* Exercise directions *
In the entries below, find the line with "Where are the elements more densely packed?" and the line with "How is the boundary", then retype both and everything between them exactly. Do not copy the pictures.

* Source material *
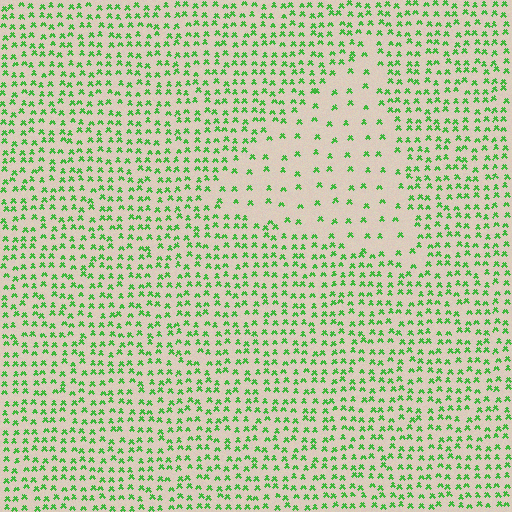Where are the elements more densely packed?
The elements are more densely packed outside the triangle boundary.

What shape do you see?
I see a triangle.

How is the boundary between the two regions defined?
* * *
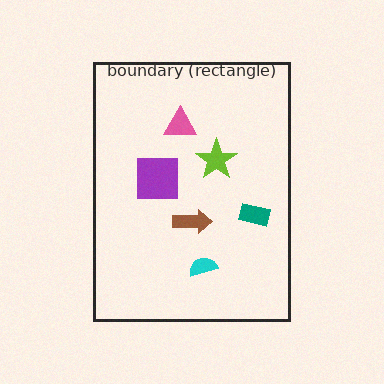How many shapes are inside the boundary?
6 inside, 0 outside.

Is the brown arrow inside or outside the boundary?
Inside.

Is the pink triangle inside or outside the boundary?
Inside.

* Answer for this exercise *
Where are the elements more densely packed?
The elements are more densely packed outside the triangle boundary.

What shape do you see?
I see a triangle.

How is the boundary between the two regions defined?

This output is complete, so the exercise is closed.